**Entries supplied:**
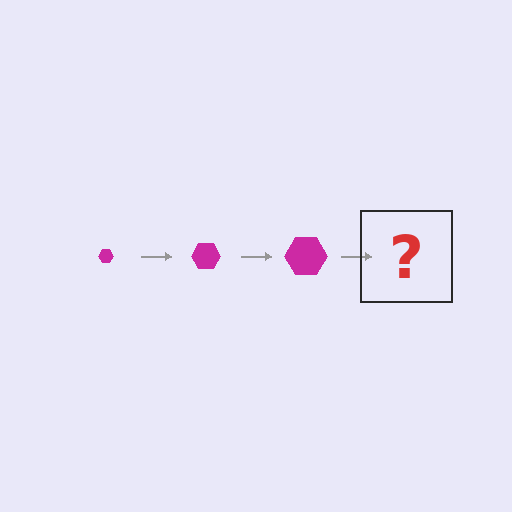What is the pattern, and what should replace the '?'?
The pattern is that the hexagon gets progressively larger each step. The '?' should be a magenta hexagon, larger than the previous one.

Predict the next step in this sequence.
The next step is a magenta hexagon, larger than the previous one.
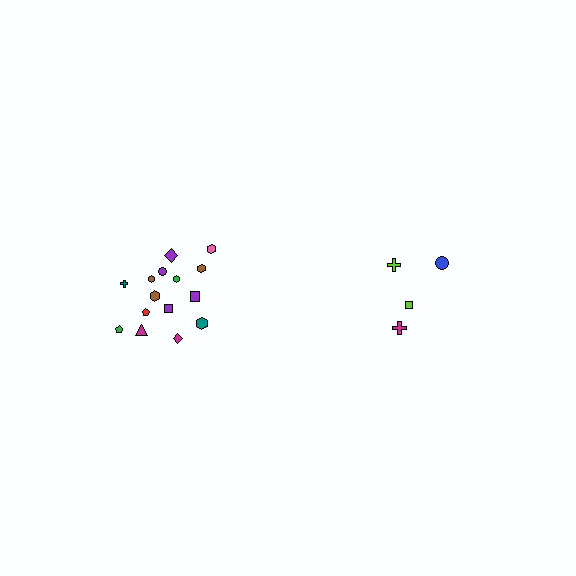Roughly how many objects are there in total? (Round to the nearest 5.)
Roughly 20 objects in total.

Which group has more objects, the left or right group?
The left group.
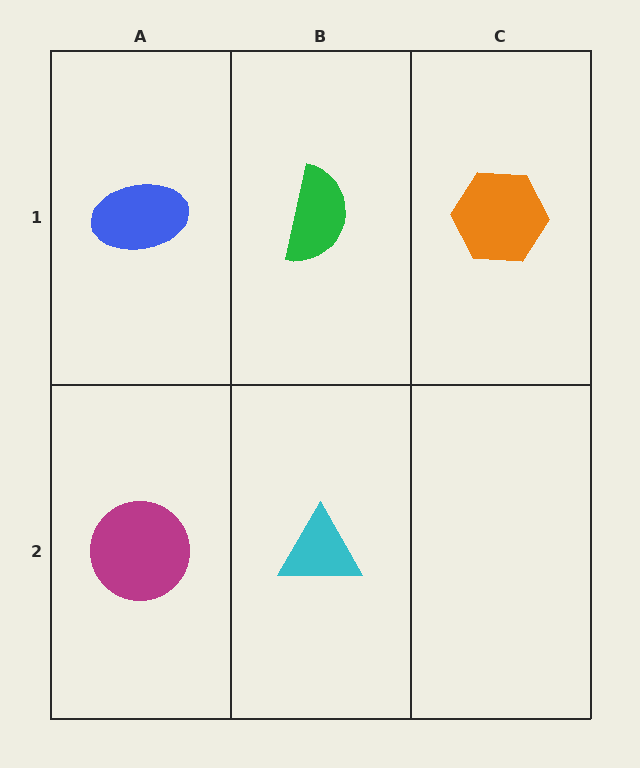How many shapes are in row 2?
2 shapes.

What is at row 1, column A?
A blue ellipse.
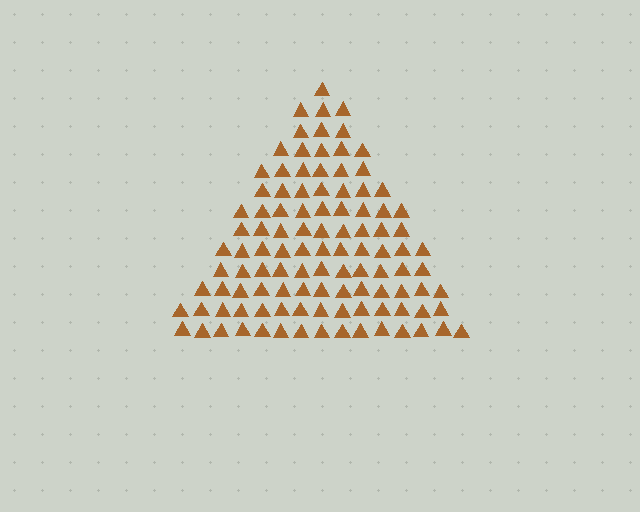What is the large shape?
The large shape is a triangle.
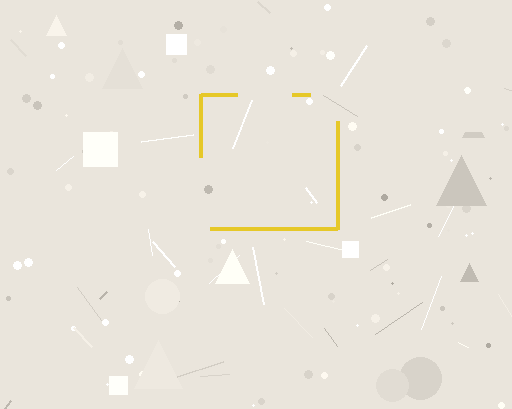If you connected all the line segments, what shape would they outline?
They would outline a square.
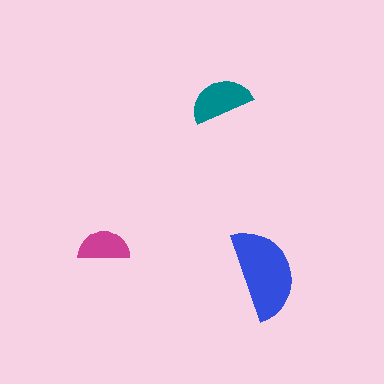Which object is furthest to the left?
The magenta semicircle is leftmost.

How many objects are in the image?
There are 3 objects in the image.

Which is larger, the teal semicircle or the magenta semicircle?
The teal one.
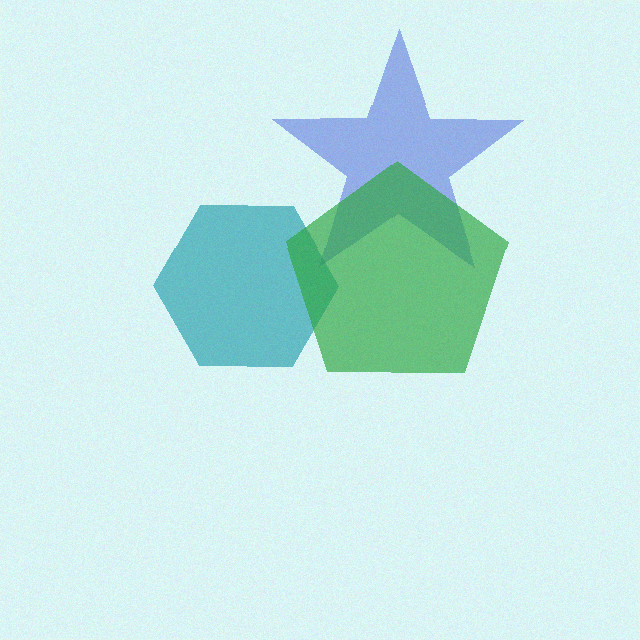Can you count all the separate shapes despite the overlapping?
Yes, there are 3 separate shapes.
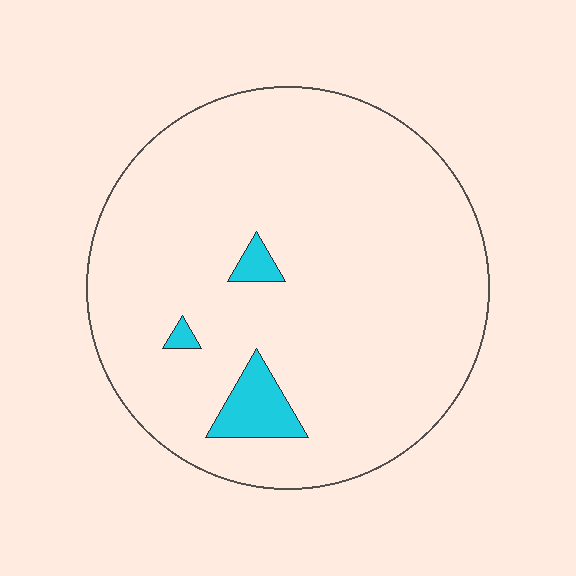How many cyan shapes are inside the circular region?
3.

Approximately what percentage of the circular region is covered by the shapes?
Approximately 5%.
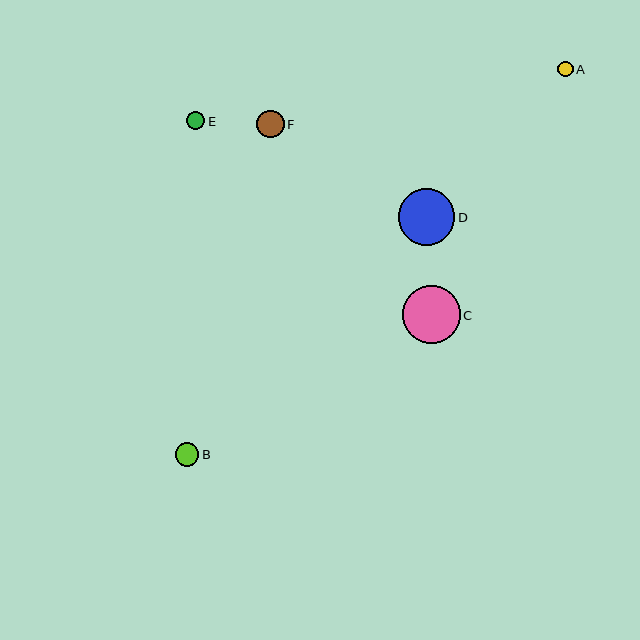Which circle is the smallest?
Circle A is the smallest with a size of approximately 16 pixels.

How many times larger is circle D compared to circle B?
Circle D is approximately 2.4 times the size of circle B.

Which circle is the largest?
Circle C is the largest with a size of approximately 58 pixels.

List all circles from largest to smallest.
From largest to smallest: C, D, F, B, E, A.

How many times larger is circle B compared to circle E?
Circle B is approximately 1.3 times the size of circle E.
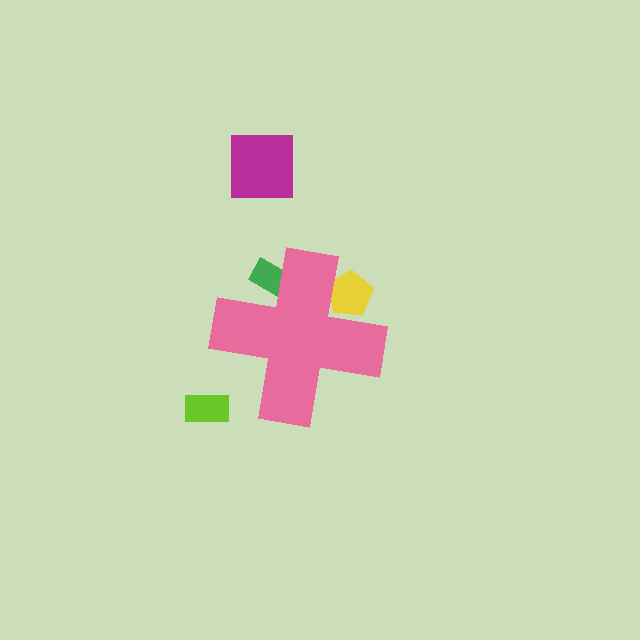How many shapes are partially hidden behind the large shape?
2 shapes are partially hidden.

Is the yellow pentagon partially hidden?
Yes, the yellow pentagon is partially hidden behind the pink cross.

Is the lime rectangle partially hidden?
No, the lime rectangle is fully visible.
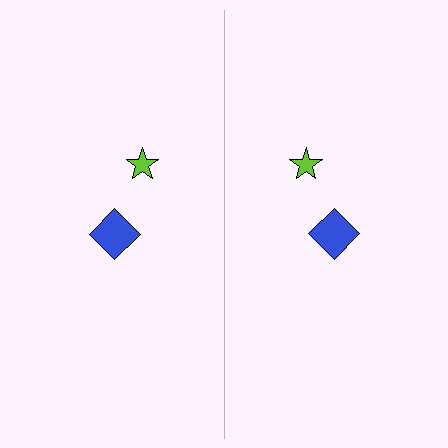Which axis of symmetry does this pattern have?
The pattern has a vertical axis of symmetry running through the center of the image.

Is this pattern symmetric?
Yes, this pattern has bilateral (reflection) symmetry.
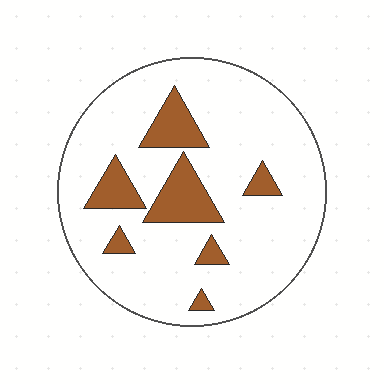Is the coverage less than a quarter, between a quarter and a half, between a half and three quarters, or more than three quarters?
Less than a quarter.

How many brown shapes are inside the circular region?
7.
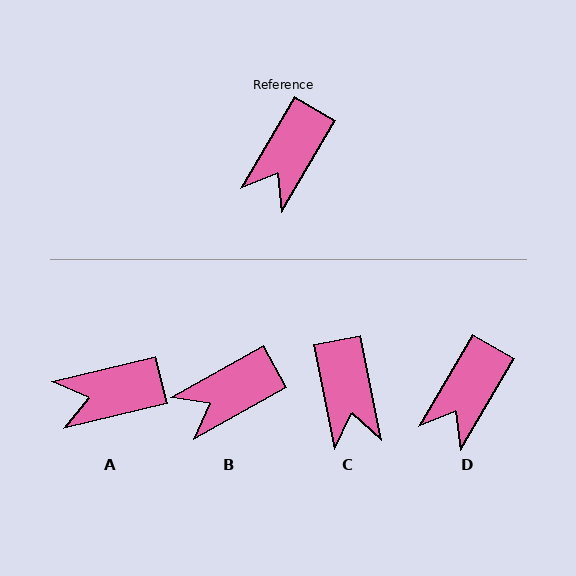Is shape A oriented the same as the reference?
No, it is off by about 46 degrees.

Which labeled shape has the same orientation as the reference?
D.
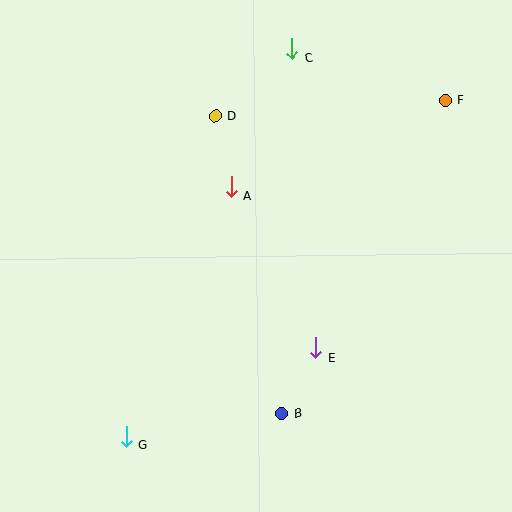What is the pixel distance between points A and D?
The distance between A and D is 82 pixels.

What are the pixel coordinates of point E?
Point E is at (316, 358).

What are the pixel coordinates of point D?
Point D is at (216, 116).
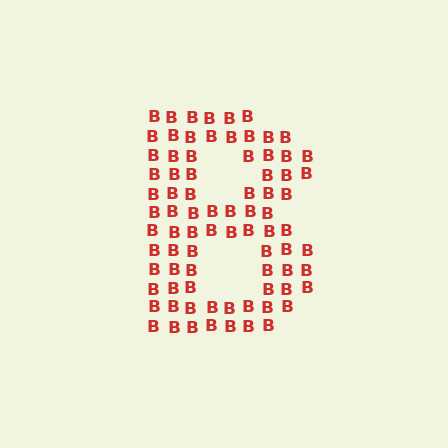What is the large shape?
The large shape is the letter B.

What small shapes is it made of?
It is made of small letter B's.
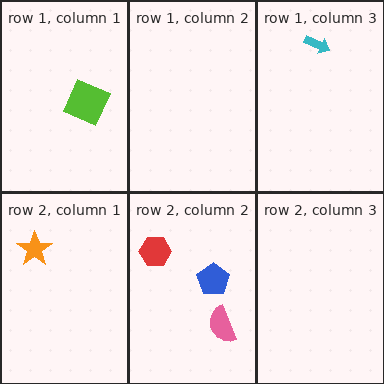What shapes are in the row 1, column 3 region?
The cyan arrow.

**Brief:**
Every line of the material is to be quoted exactly, with no pictures carried over.

**Exercise solution:**
What is the pattern, and what should replace the '?'?
The pattern is that the hexagon gets progressively larger each step. The '?' should be a magenta hexagon, larger than the previous one.

Predict the next step in this sequence.
The next step is a magenta hexagon, larger than the previous one.
Roughly how many objects are there in total? (Round to the nearest 5.)
Roughly 20 objects in total.

Which group has more objects, the left or right group?
The left group.
How many shapes are in row 2?
2 shapes.

What is at row 1, column A?
A blue ellipse.
What is the large shape?
The large shape is a triangle.
If you connected all the line segments, what shape would they outline?
They would outline a square.
Which object is furthest to the left?
The magenta semicircle is leftmost.

How many objects are in the image?
There are 3 objects in the image.

Which is larger, the teal semicircle or the magenta semicircle?
The teal one.
Can you count all the separate shapes despite the overlapping?
Yes, there are 3 separate shapes.
How many cyan shapes are inside the circular region?
3.

Approximately what percentage of the circular region is covered by the shapes?
Approximately 5%.
Which circle is the smallest?
Circle A is the smallest with a size of approximately 16 pixels.

How many times larger is circle D compared to circle B?
Circle D is approximately 2.4 times the size of circle B.

Which circle is the largest?
Circle C is the largest with a size of approximately 58 pixels.

List all circles from largest to smallest.
From largest to smallest: C, D, F, B, E, A.

How many times larger is circle B compared to circle E?
Circle B is approximately 1.3 times the size of circle E.
How many shapes are partially hidden behind the large shape?
2 shapes are partially hidden.

Is the yellow pentagon partially hidden?
Yes, the yellow pentagon is partially hidden behind the pink cross.

Is the lime rectangle partially hidden?
No, the lime rectangle is fully visible.
Which axis of symmetry does this pattern have?
The pattern has a vertical axis of symmetry running through the center of the image.

Is this pattern symmetric?
Yes, this pattern has bilateral (reflection) symmetry.
Is the coverage less than a quarter, between a quarter and a half, between a half and three quarters, or more than three quarters?
Less than a quarter.

How many brown shapes are inside the circular region?
7.
Is shape A oriented the same as the reference?
No, it is off by about 46 degrees.

Which labeled shape has the same orientation as the reference?
D.
What is the pixel distance between points A and D?
The distance between A and D is 82 pixels.

What are the pixel coordinates of point E?
Point E is at (316, 358).

What are the pixel coordinates of point D?
Point D is at (216, 116).
What is the large shape?
The large shape is the letter B.

What small shapes is it made of?
It is made of small letter B's.
What shapes are in the row 1, column 3 region?
The cyan arrow.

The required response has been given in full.